What to produce:
Write out the material exactly, with the pictures left out.

Data extract:
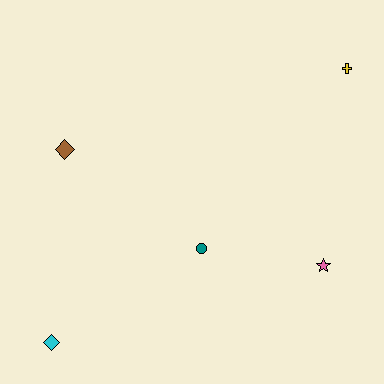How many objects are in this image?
There are 5 objects.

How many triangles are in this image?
There are no triangles.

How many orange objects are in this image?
There are no orange objects.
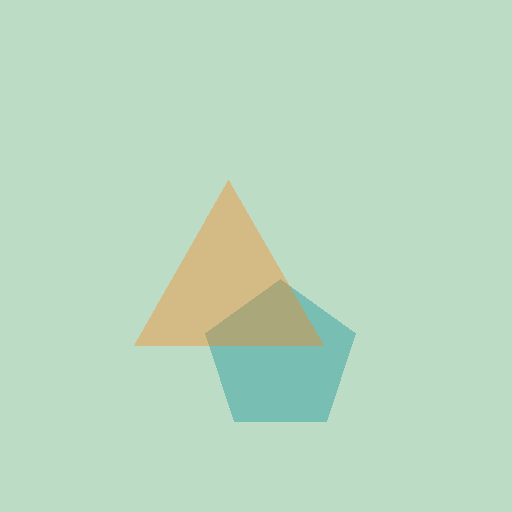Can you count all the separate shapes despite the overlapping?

Output for this task:
How many objects are in this image?
There are 5 objects.

How many triangles are in this image?
There are no triangles.

How many orange objects are in this image?
There are no orange objects.
Can you count all the separate shapes despite the overlapping?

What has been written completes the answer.